(Basic figure question records)
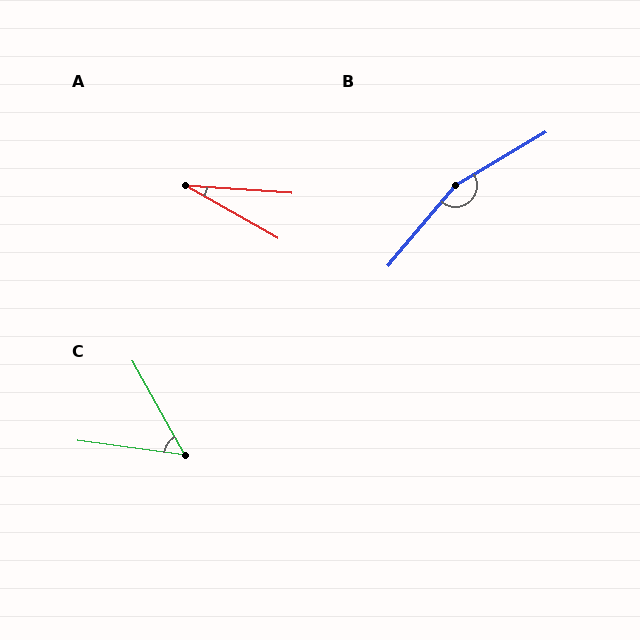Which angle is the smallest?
A, at approximately 26 degrees.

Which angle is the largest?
B, at approximately 161 degrees.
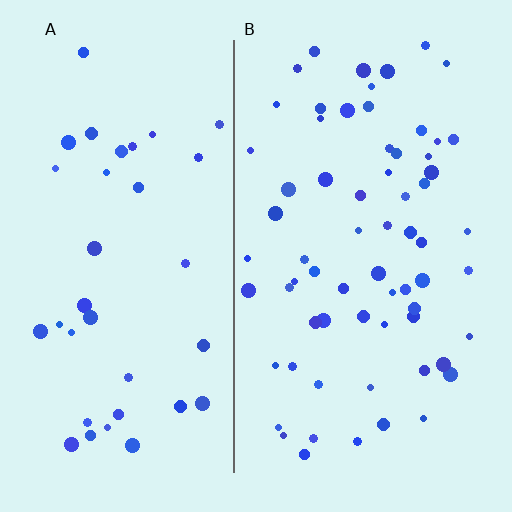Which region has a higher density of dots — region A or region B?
B (the right).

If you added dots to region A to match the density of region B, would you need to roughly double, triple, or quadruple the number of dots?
Approximately double.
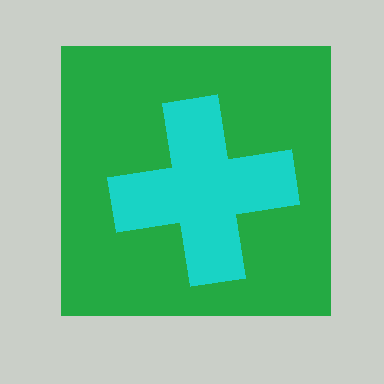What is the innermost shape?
The cyan cross.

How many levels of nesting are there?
2.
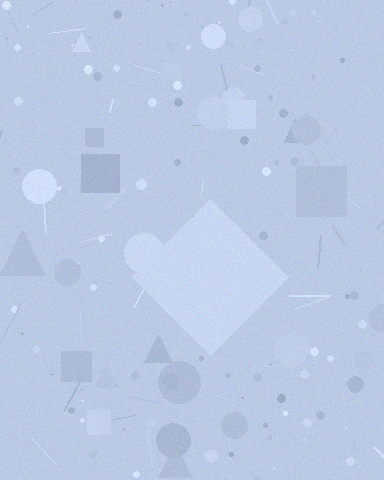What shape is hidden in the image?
A diamond is hidden in the image.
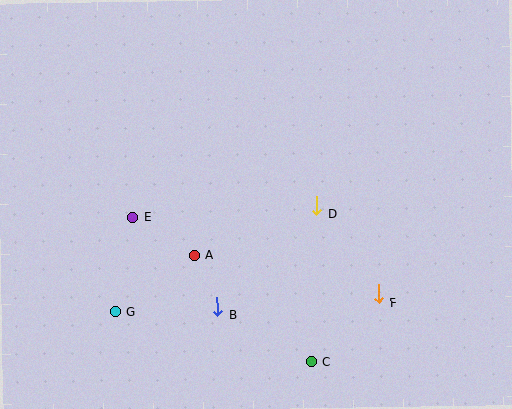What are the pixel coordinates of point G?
Point G is at (115, 312).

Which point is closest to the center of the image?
Point D at (317, 215) is closest to the center.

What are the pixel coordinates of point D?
Point D is at (317, 215).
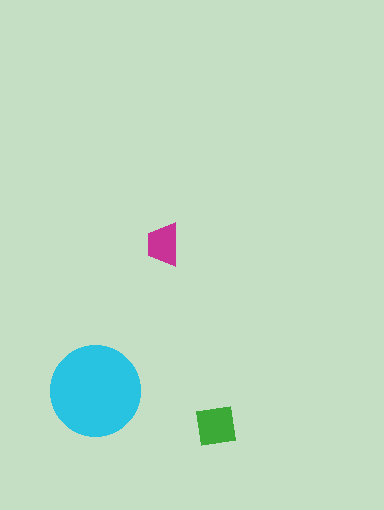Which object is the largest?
The cyan circle.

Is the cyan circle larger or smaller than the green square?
Larger.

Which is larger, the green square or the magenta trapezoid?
The green square.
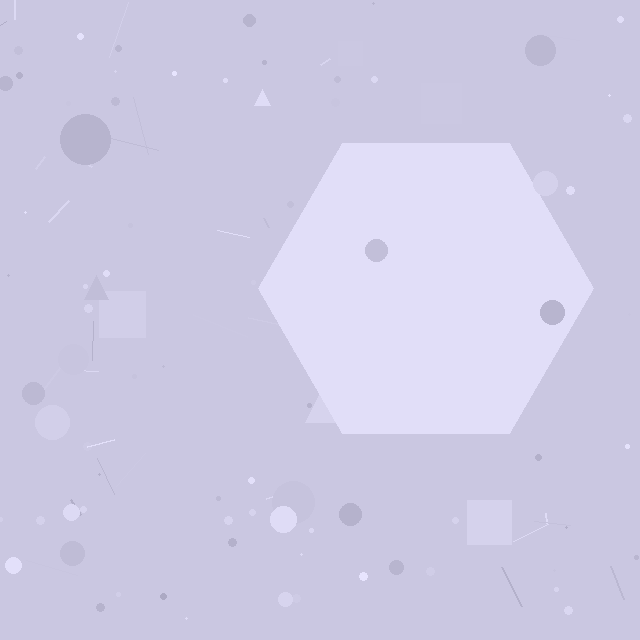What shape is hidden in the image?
A hexagon is hidden in the image.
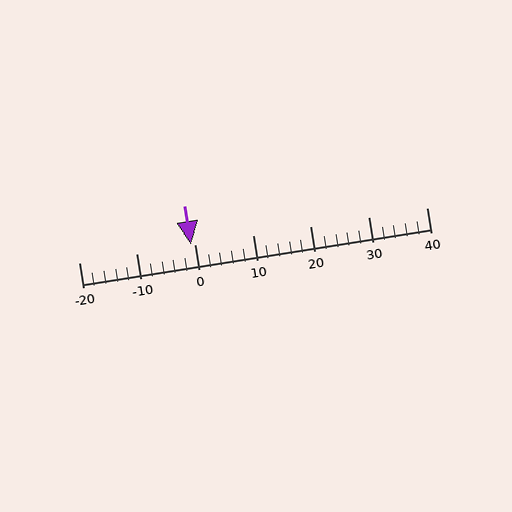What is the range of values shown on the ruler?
The ruler shows values from -20 to 40.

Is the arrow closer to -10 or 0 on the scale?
The arrow is closer to 0.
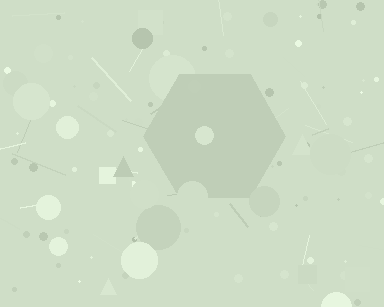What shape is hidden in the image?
A hexagon is hidden in the image.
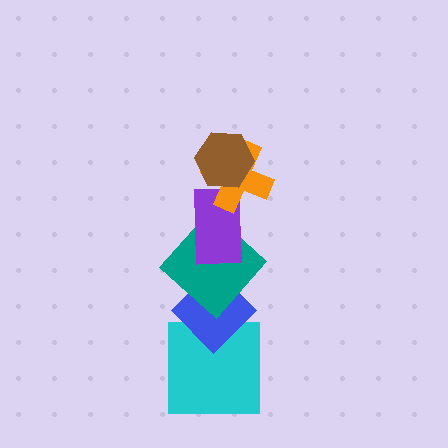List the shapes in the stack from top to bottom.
From top to bottom: the brown hexagon, the orange cross, the purple rectangle, the teal diamond, the blue diamond, the cyan square.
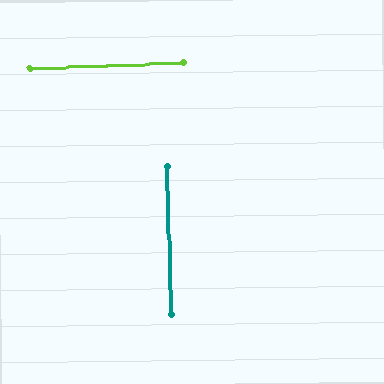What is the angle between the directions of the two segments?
Approximately 90 degrees.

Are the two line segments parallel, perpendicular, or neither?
Perpendicular — they meet at approximately 90°.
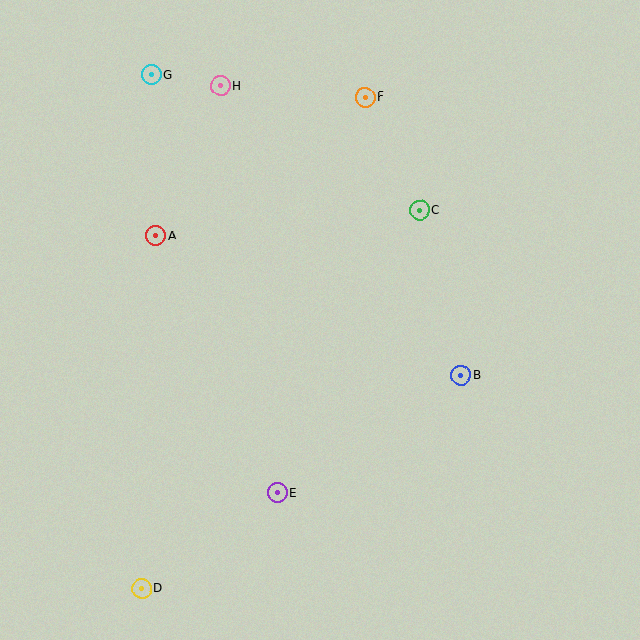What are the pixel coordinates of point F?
Point F is at (365, 97).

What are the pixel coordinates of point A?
Point A is at (156, 236).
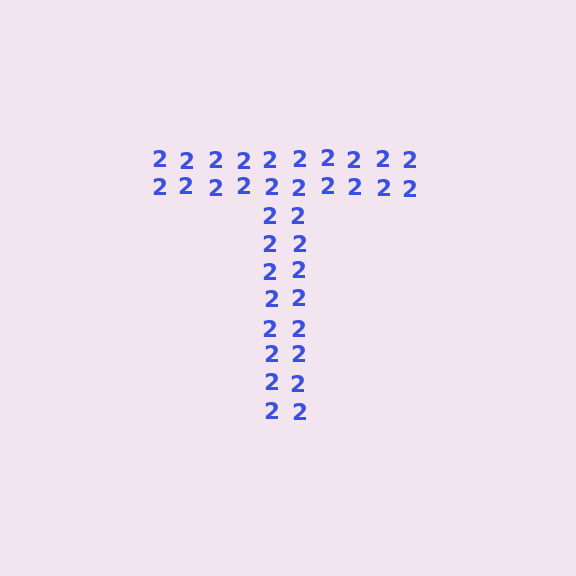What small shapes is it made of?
It is made of small digit 2's.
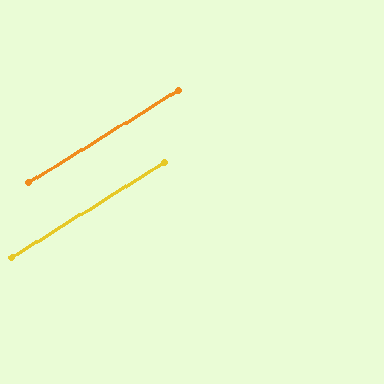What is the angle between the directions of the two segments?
Approximately 0 degrees.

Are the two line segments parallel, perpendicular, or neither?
Parallel — their directions differ by only 0.0°.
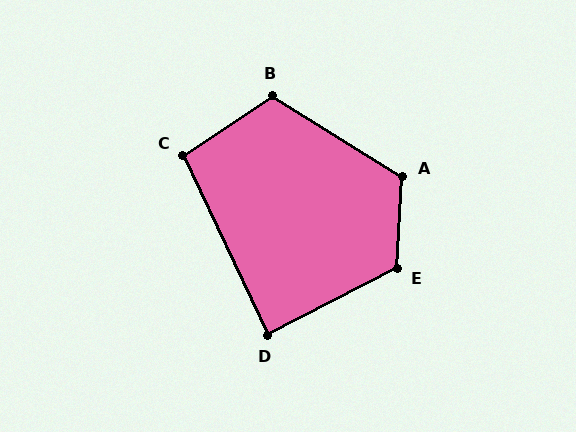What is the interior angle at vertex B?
Approximately 115 degrees (obtuse).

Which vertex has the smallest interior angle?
D, at approximately 88 degrees.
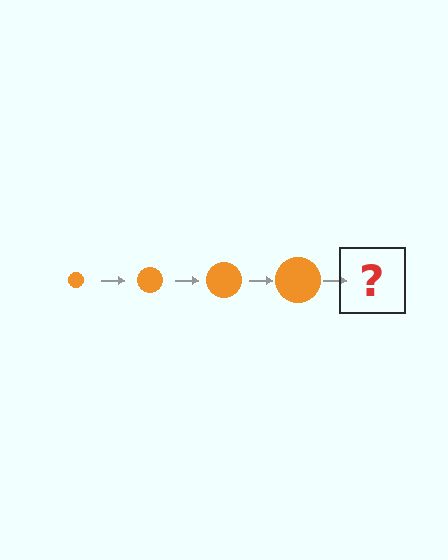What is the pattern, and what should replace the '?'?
The pattern is that the circle gets progressively larger each step. The '?' should be an orange circle, larger than the previous one.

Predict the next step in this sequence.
The next step is an orange circle, larger than the previous one.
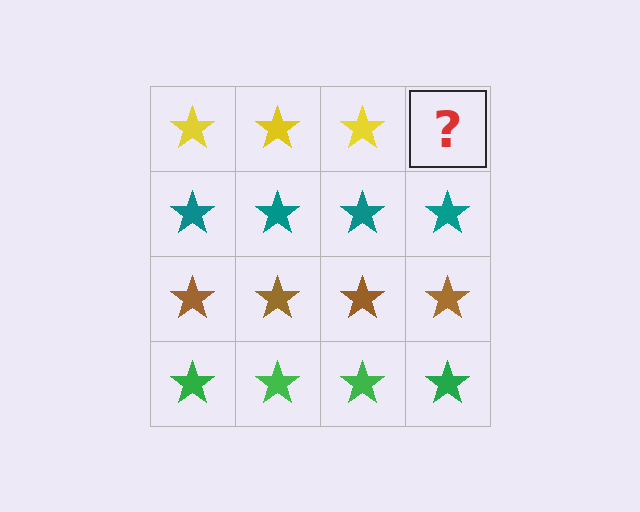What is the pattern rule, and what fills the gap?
The rule is that each row has a consistent color. The gap should be filled with a yellow star.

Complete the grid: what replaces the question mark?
The question mark should be replaced with a yellow star.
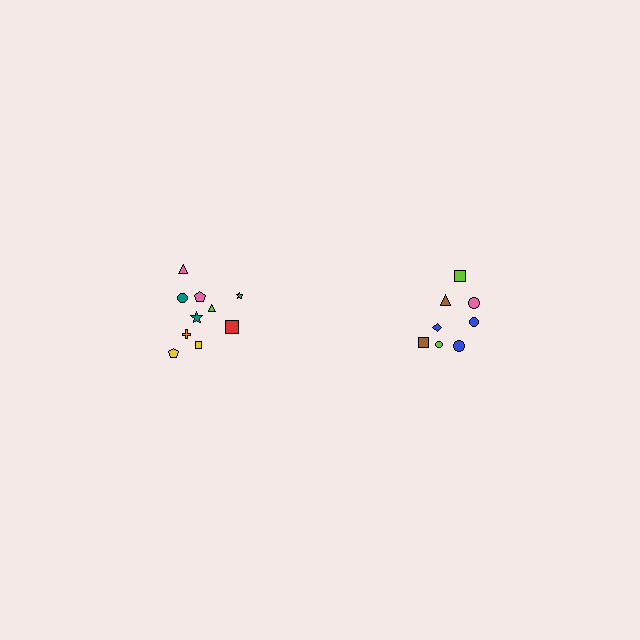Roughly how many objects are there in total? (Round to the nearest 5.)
Roughly 20 objects in total.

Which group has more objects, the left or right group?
The left group.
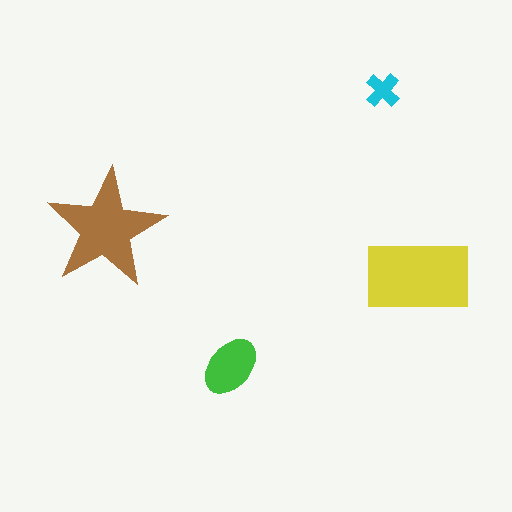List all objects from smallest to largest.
The cyan cross, the green ellipse, the brown star, the yellow rectangle.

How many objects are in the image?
There are 4 objects in the image.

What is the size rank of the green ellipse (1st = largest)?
3rd.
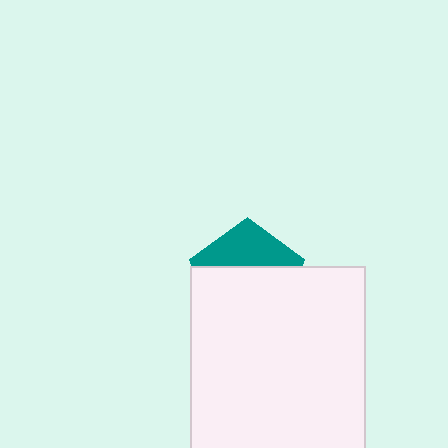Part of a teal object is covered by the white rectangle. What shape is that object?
It is a pentagon.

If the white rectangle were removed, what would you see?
You would see the complete teal pentagon.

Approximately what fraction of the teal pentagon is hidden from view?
Roughly 64% of the teal pentagon is hidden behind the white rectangle.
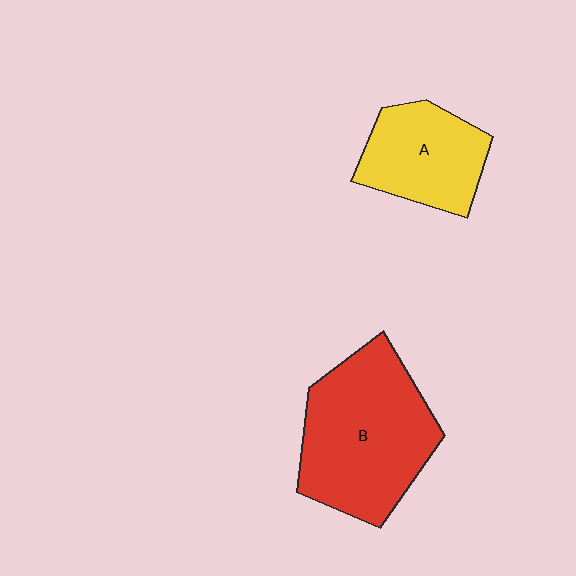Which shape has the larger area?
Shape B (red).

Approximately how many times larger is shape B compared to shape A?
Approximately 1.7 times.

| STATED GOAL |
Pictures stay out of the copy; please restate every record above exactly.

| COMPLETE RESPONSE |
Which angle is the smallest?
A, at approximately 26 degrees.

Which angle is the largest?
B, at approximately 161 degrees.
Which region has a higher density of dots — region A or region B?
B (the right).

If you added dots to region A to match the density of region B, would you need to roughly double, triple, or quadruple the number of dots?
Approximately double.
What is the innermost shape?
The cyan cross.

How many levels of nesting are there?
2.
What shape is hidden in the image?
A diamond is hidden in the image.
What are the pixel coordinates of point G?
Point G is at (115, 312).

Which point is closest to the center of the image?
Point D at (317, 215) is closest to the center.

What are the pixel coordinates of point D?
Point D is at (317, 215).
Which object is the largest?
The cyan circle.

Is the cyan circle larger or smaller than the green square?
Larger.

Which is larger, the green square or the magenta trapezoid?
The green square.
What shape is hidden in the image?
A hexagon is hidden in the image.
What is the range of values shown on the ruler?
The ruler shows values from -20 to 40.

Is the arrow closer to -10 or 0 on the scale?
The arrow is closer to 0.
What shape is hidden in the image?
A hexagon is hidden in the image.
List the shapes in the stack from top to bottom.
From top to bottom: the brown hexagon, the orange cross, the purple rectangle, the teal diamond, the blue diamond, the cyan square.
What is the angle between the directions of the two segments?
Approximately 90 degrees.

Are the two line segments parallel, perpendicular, or neither?
Perpendicular — they meet at approximately 90°.
What are the pixel coordinates of point F?
Point F is at (365, 97).

What are the pixel coordinates of point A?
Point A is at (156, 236).
What small shapes is it made of?
It is made of small digit 2's.
What is the angle between the directions of the two segments?
Approximately 0 degrees.

Are the two line segments parallel, perpendicular, or neither?
Parallel — their directions differ by only 0.0°.
What is the interior angle at vertex B?
Approximately 115 degrees (obtuse).

Which vertex has the smallest interior angle?
D, at approximately 88 degrees.
What is the pattern, and what should replace the '?'?
The pattern is that the circle gets progressively larger each step. The '?' should be an orange circle, larger than the previous one.

Predict the next step in this sequence.
The next step is an orange circle, larger than the previous one.
What is the pattern rule, and what fills the gap?
The rule is that each row has a consistent color. The gap should be filled with a yellow star.

Complete the grid: what replaces the question mark?
The question mark should be replaced with a yellow star.
Roughly how many objects are there in total? (Round to the nearest 5.)
Roughly 20 objects in total.

Which group has more objects, the left or right group?
The left group.
List all objects from smallest to largest.
The cyan cross, the green ellipse, the brown star, the yellow rectangle.

How many objects are in the image?
There are 4 objects in the image.

What is the size rank of the green ellipse (1st = largest)?
3rd.
Part of a teal object is covered by the white rectangle. What shape is that object?
It is a pentagon.

If the white rectangle were removed, what would you see?
You would see the complete teal pentagon.

Approximately what fraction of the teal pentagon is hidden from view?
Roughly 64% of the teal pentagon is hidden behind the white rectangle.
Which shape has the larger area?
Shape B (red).

Approximately how many times larger is shape B compared to shape A?
Approximately 1.7 times.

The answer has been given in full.